┌──
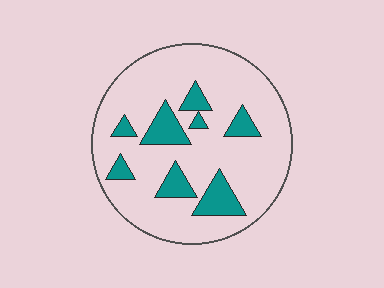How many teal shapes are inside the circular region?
8.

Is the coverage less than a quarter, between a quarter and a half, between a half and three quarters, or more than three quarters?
Less than a quarter.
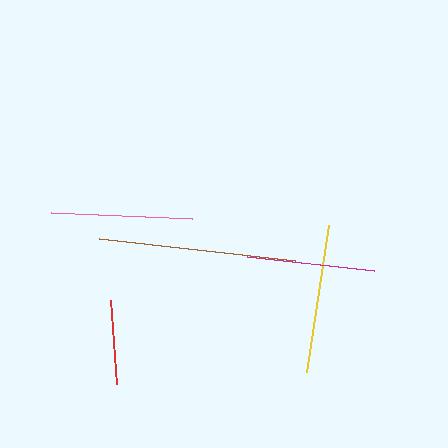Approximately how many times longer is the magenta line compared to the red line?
The magenta line is approximately 1.5 times the length of the red line.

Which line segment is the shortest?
The red line is the shortest at approximately 84 pixels.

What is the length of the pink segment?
The pink segment is approximately 141 pixels long.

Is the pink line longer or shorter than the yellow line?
The yellow and pink lines are approximately the same length (about 149 and 141 pixels).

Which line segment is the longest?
The brown line is the longest at approximately 197 pixels.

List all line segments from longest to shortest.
From longest to shortest: brown, yellow and pink (about equal), magenta, red.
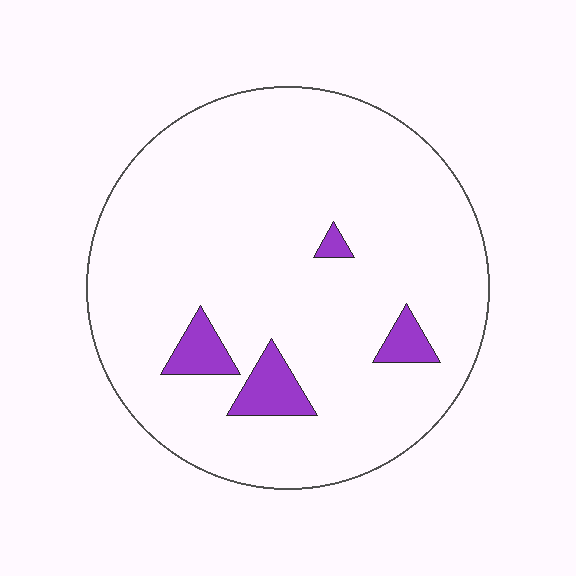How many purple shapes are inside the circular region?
4.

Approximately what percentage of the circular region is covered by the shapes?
Approximately 5%.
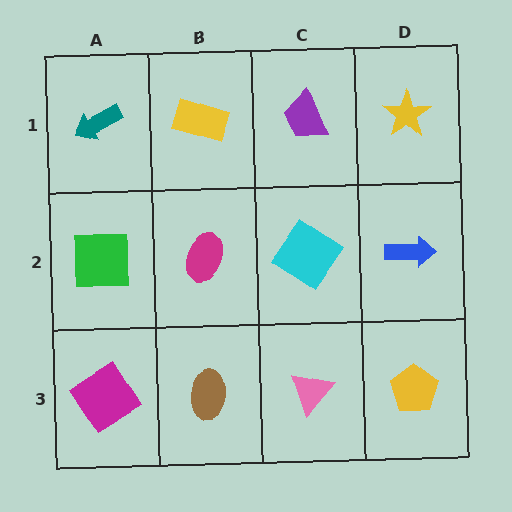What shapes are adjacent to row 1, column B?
A magenta ellipse (row 2, column B), a teal arrow (row 1, column A), a purple trapezoid (row 1, column C).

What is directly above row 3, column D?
A blue arrow.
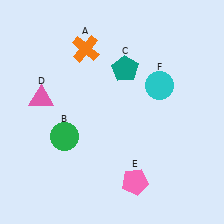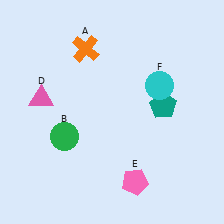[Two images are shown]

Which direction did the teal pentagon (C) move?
The teal pentagon (C) moved down and to the right.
└──
### Objective
Images should not appear in the copy; retype the listing above exactly.

### Solution
How many teal shapes are inside the circular region?
8.

Is the coverage less than a quarter, between a quarter and a half, between a half and three quarters, or more than three quarters?
Less than a quarter.
Approximately how many times longer is the magenta line compared to the red line?
The magenta line is approximately 1.5 times the length of the red line.

Which line segment is the shortest?
The red line is the shortest at approximately 84 pixels.

What is the length of the pink segment?
The pink segment is approximately 141 pixels long.

Is the pink line longer or shorter than the yellow line?
The yellow and pink lines are approximately the same length (about 149 and 141 pixels).

Which line segment is the longest?
The brown line is the longest at approximately 197 pixels.

List all line segments from longest to shortest.
From longest to shortest: brown, yellow and pink (about equal), magenta, red.
How many purple shapes are inside the circular region?
4.

Approximately what percentage of the circular region is covered by the shapes?
Approximately 5%.
What shapes are adjacent to row 1, column B?
A magenta ellipse (row 2, column B), a teal arrow (row 1, column A), a purple trapezoid (row 1, column C).

What is directly above row 3, column D?
A blue arrow.
[Two images are shown]

Which direction did the teal pentagon (C) move?
The teal pentagon (C) moved down and to the right.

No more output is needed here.